[Stored data entries]
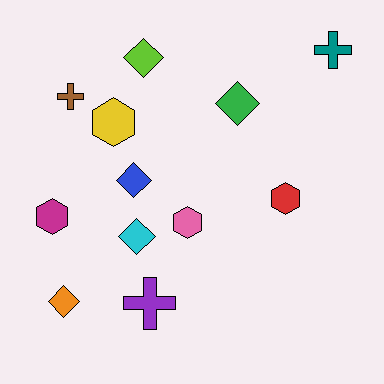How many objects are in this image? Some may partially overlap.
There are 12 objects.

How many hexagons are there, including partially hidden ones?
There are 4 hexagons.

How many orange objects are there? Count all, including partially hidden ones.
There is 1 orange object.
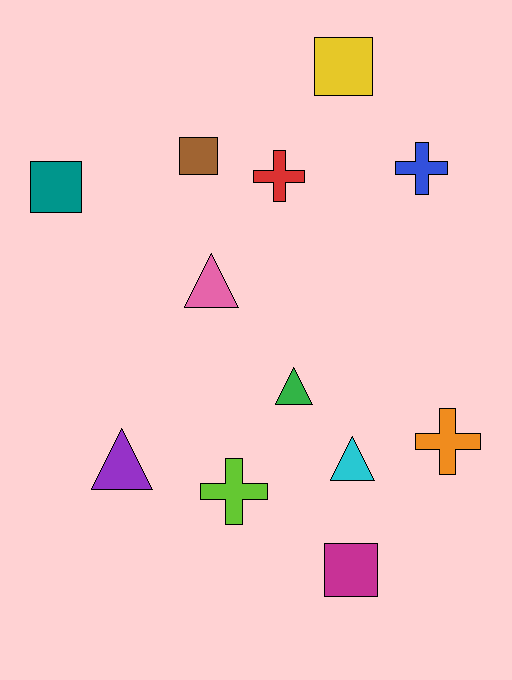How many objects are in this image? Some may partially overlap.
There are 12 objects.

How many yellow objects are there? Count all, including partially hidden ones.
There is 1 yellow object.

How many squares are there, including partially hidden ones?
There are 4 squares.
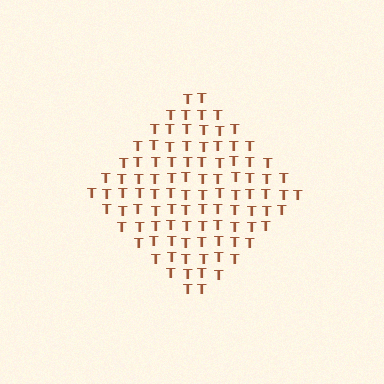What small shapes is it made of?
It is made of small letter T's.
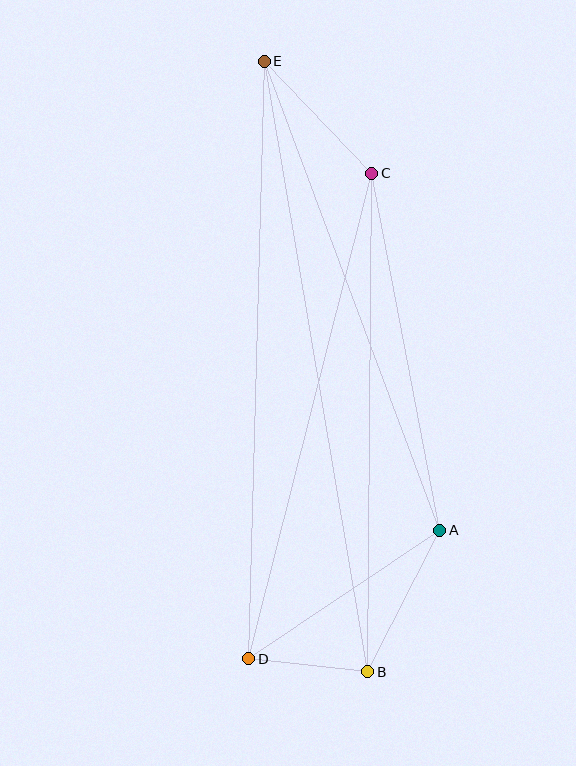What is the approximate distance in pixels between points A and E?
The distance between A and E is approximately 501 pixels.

==

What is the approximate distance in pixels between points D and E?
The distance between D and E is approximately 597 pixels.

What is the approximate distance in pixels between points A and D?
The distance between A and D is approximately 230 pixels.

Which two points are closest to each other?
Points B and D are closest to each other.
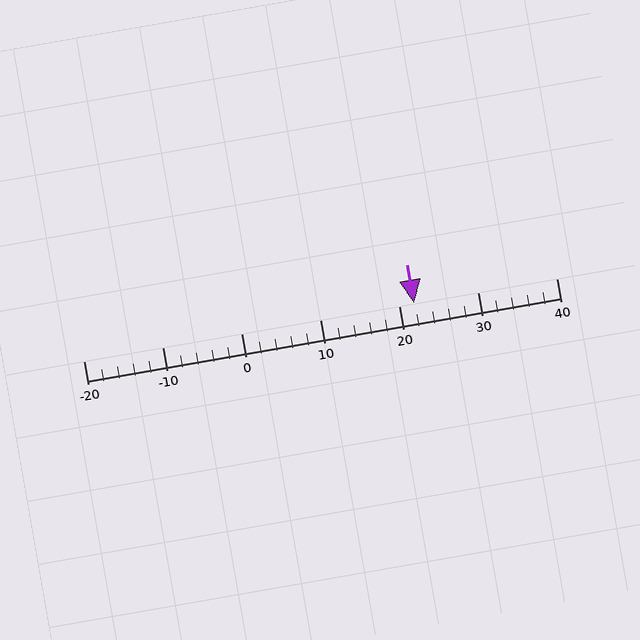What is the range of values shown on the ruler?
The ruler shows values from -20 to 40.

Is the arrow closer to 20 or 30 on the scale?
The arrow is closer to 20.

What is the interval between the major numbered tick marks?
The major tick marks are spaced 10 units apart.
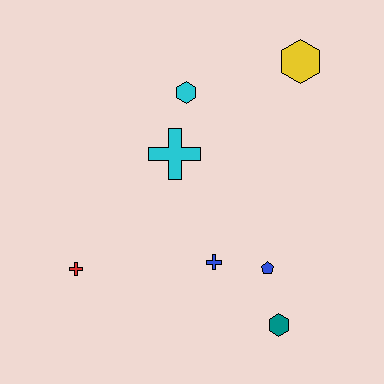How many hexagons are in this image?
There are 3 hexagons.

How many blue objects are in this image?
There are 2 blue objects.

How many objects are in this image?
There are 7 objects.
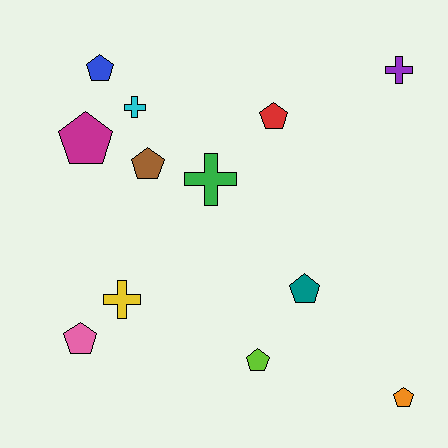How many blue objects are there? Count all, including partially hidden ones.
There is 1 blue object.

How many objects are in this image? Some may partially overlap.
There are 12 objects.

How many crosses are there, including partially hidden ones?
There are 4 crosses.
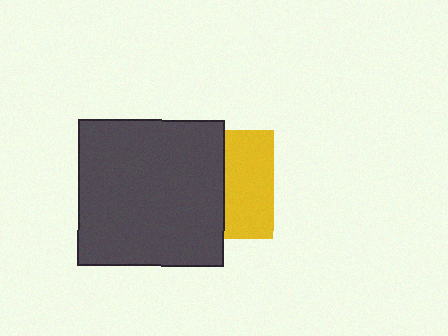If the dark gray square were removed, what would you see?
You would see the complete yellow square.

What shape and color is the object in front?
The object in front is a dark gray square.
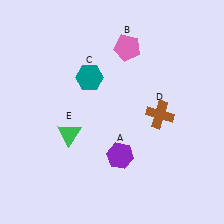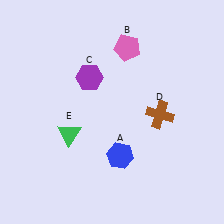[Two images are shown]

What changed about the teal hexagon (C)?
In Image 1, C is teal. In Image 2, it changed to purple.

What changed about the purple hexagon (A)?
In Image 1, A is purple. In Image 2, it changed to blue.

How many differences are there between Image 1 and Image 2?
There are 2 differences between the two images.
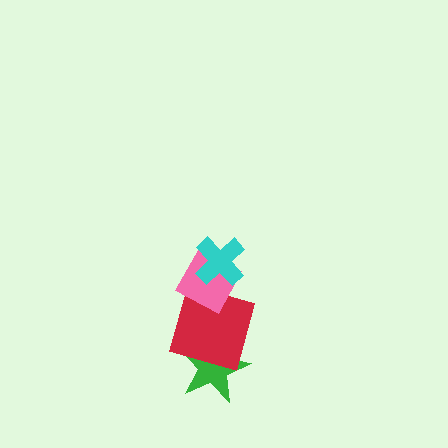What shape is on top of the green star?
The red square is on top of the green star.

...

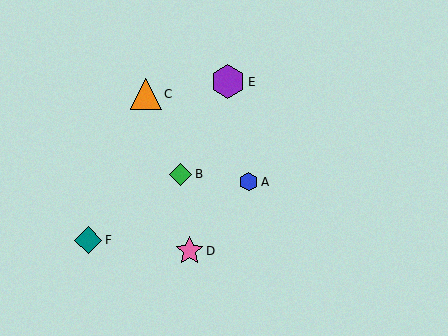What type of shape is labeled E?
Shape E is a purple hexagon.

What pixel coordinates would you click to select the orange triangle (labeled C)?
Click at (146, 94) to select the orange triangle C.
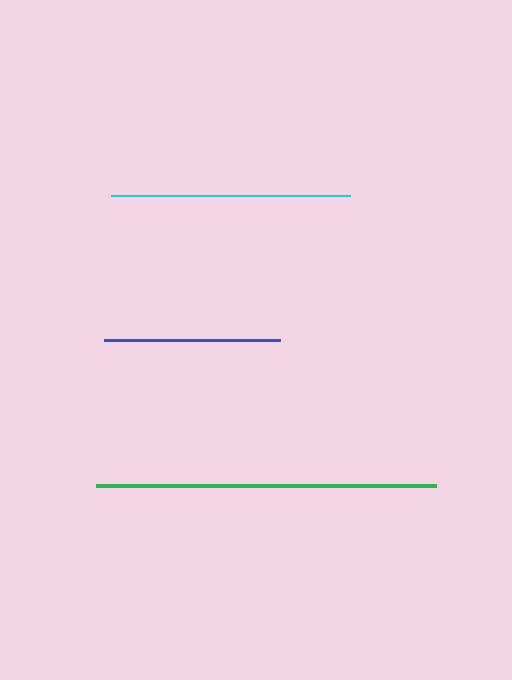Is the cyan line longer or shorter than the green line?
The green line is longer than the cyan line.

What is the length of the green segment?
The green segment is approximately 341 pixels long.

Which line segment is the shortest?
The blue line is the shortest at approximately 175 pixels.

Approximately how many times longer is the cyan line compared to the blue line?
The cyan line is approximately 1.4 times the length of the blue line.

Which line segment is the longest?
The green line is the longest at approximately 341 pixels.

* Stated problem
Output exactly the lines above, from the line with "If the dark" to the line with "[Two images are shown]", both included; skip the pictures.

* Result of the exercise
If the dark gray square were removed, what would you see?
You would see the complete yellow square.

What shape and color is the object in front?
The object in front is a dark gray square.
[Two images are shown]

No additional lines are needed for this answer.